= EXERCISE OBJECTIVE =
Extract the whole listing as it stands. Do not include the pictures.

--- Start of RECORDS FOR THE TASK ---

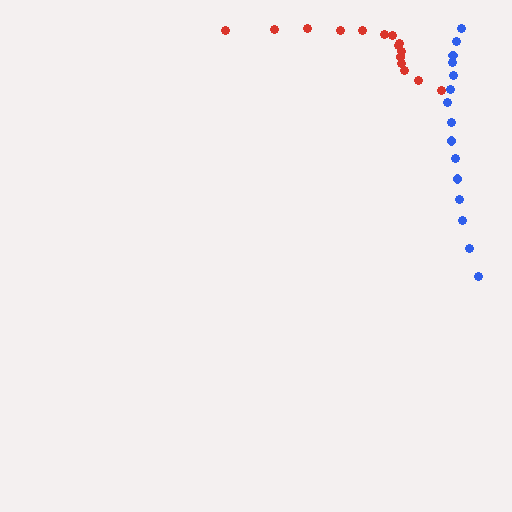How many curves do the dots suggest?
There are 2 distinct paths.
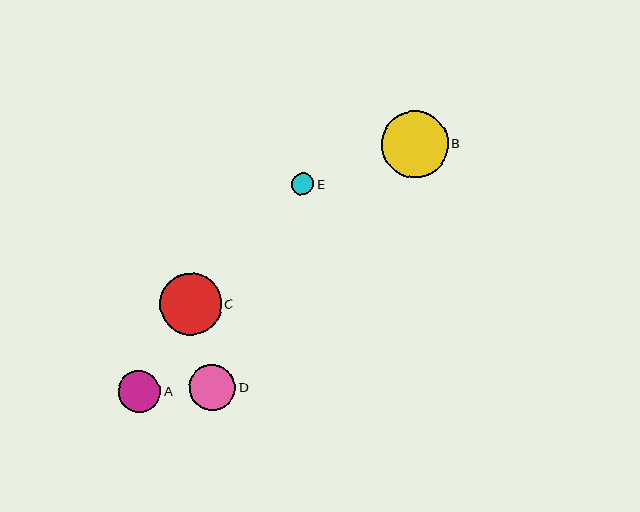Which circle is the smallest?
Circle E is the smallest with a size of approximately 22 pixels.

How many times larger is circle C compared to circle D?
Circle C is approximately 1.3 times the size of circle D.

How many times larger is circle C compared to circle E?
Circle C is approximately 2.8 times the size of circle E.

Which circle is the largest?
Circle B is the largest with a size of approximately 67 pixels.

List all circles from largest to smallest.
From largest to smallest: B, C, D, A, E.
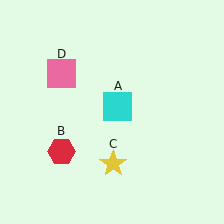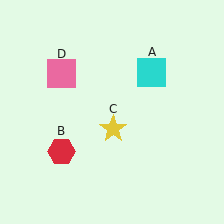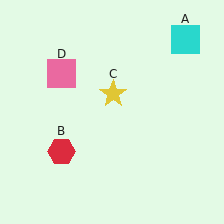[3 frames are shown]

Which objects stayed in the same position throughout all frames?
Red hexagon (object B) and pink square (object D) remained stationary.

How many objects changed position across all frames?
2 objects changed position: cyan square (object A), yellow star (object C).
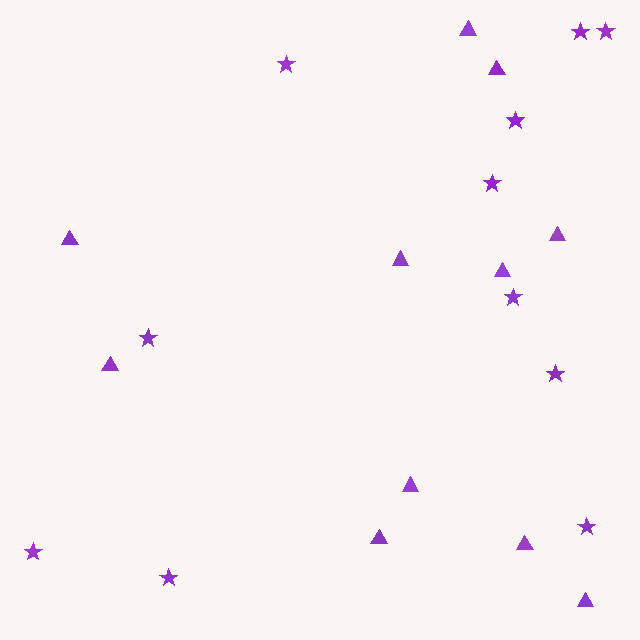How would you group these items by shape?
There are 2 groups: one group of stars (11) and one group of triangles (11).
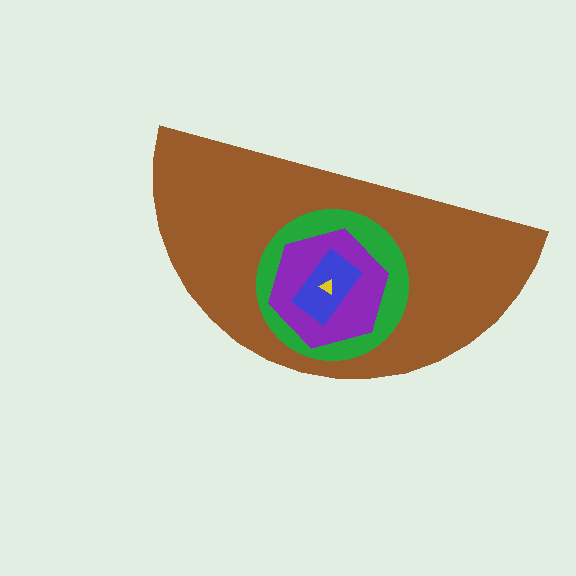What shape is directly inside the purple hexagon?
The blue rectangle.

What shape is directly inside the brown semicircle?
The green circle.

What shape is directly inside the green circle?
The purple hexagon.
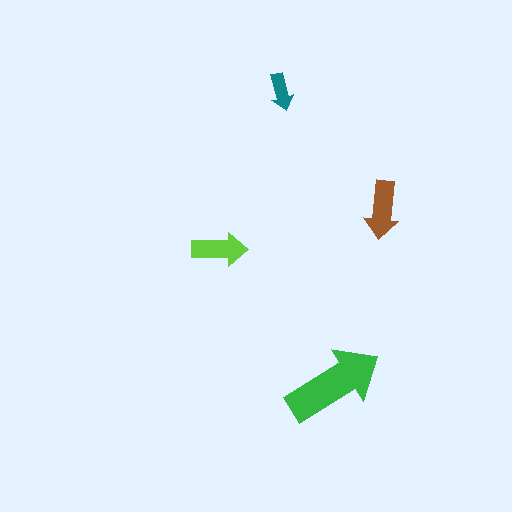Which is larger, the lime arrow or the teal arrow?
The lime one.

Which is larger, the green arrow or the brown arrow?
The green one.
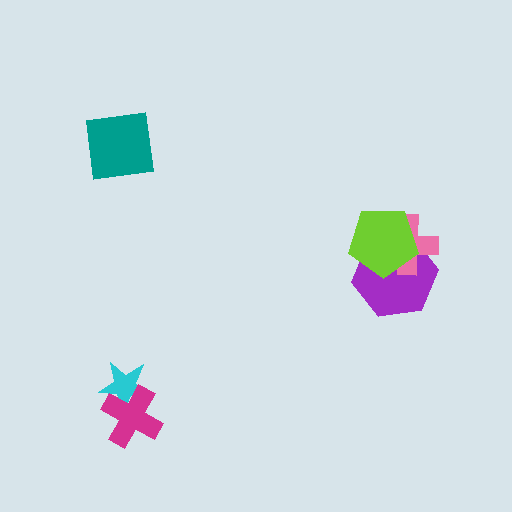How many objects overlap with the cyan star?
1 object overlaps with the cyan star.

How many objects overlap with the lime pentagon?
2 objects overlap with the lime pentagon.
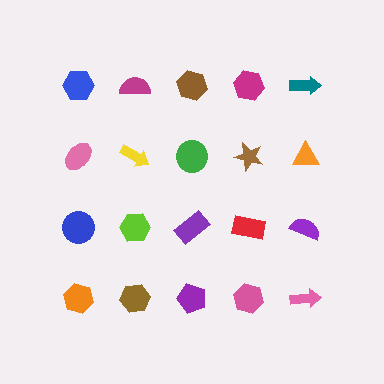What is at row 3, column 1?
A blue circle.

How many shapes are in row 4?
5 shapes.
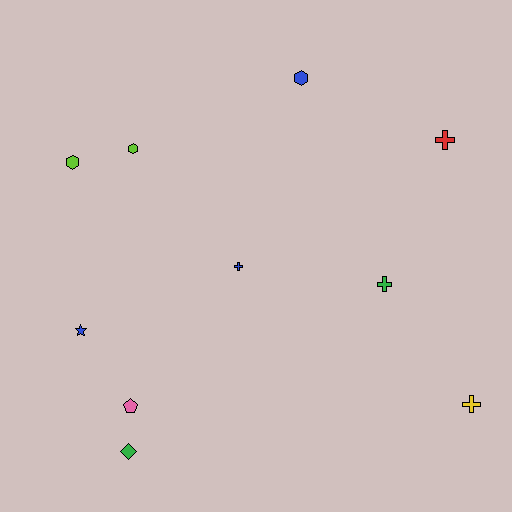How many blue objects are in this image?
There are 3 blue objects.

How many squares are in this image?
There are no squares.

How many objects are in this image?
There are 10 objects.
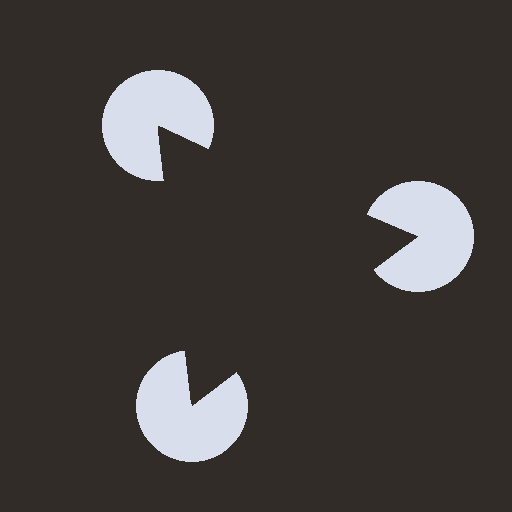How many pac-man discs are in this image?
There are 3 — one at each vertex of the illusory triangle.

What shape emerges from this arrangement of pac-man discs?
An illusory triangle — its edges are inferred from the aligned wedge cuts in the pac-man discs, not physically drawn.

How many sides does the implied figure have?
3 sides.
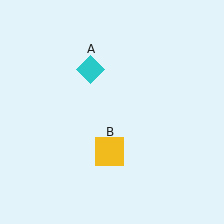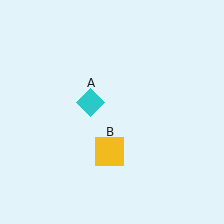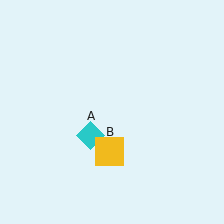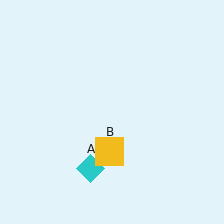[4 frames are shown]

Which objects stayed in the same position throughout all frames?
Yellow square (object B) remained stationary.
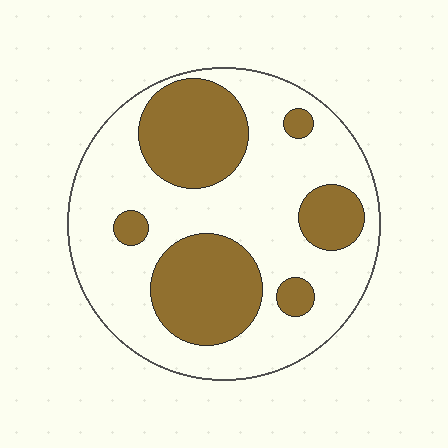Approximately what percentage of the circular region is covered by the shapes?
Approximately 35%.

--- End of RECORDS FOR THE TASK ---

= REPLY TO THE TASK =
How many curves do the dots suggest?
There are 2 distinct paths.
Which circle is the smallest?
Circle E is the smallest with a size of approximately 22 pixels.

How many times larger is circle C compared to circle D?
Circle C is approximately 1.3 times the size of circle D.

How many times larger is circle C compared to circle E?
Circle C is approximately 2.8 times the size of circle E.

Which circle is the largest?
Circle B is the largest with a size of approximately 67 pixels.

List all circles from largest to smallest.
From largest to smallest: B, C, D, A, E.
[3 frames are shown]

Which objects stayed in the same position throughout all frames?
Red hexagon (object B) and pink square (object D) remained stationary.

How many objects changed position across all frames?
2 objects changed position: cyan square (object A), yellow star (object C).
How would you group these items by shape?
There are 2 groups: one group of stars (11) and one group of triangles (11).
What shape is directly inside the purple hexagon?
The blue rectangle.

What shape is directly inside the brown semicircle?
The green circle.

What shape is directly inside the green circle?
The purple hexagon.
Which is larger, the lime arrow or the teal arrow?
The lime one.

Which is larger, the green arrow or the brown arrow?
The green one.
How many objects overlap with the cyan star?
1 object overlaps with the cyan star.

How many objects overlap with the lime pentagon?
2 objects overlap with the lime pentagon.
What is at row 3, column 1?
A blue circle.

How many shapes are in row 4?
5 shapes.
How many blue objects are in this image?
There are 3 blue objects.

How many squares are in this image?
There are no squares.

How many objects are in this image?
There are 10 objects.
How many pac-man discs are in this image?
There are 3 — one at each vertex of the illusory triangle.

What shape emerges from this arrangement of pac-man discs?
An illusory triangle — its edges are inferred from the aligned wedge cuts in the pac-man discs, not physically drawn.

How many sides does the implied figure have?
3 sides.
[4 frames are shown]

Which objects stayed in the same position throughout all frames?
Yellow square (object B) remained stationary.
Approximately what percentage of the circular region is covered by the shapes?
Approximately 35%.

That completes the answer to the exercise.